> **Your task**
Quote, word for word, only the lines running from the line with "What shapes are in the left region?" through the end of the listing. Leave out the pictures.

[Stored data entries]

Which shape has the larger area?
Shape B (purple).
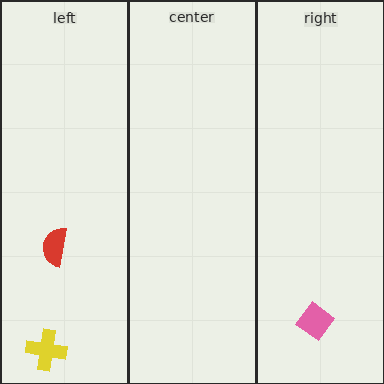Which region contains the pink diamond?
The right region.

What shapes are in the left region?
The red semicircle, the yellow cross.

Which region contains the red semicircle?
The left region.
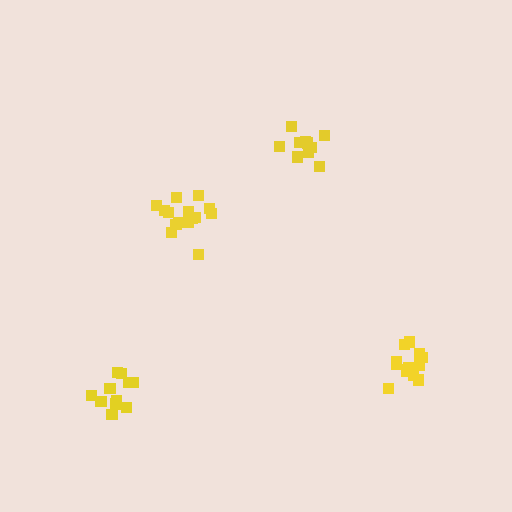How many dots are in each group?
Group 1: 16 dots, Group 2: 14 dots, Group 3: 10 dots, Group 4: 11 dots (51 total).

> **Task solution**
What shapes are in the left region?
The red semicircle, the yellow cross.

Which region contains the red semicircle?
The left region.
How many dots are in each group?
Group 1: 16 dots, Group 2: 14 dots, Group 3: 10 dots, Group 4: 11 dots (51 total).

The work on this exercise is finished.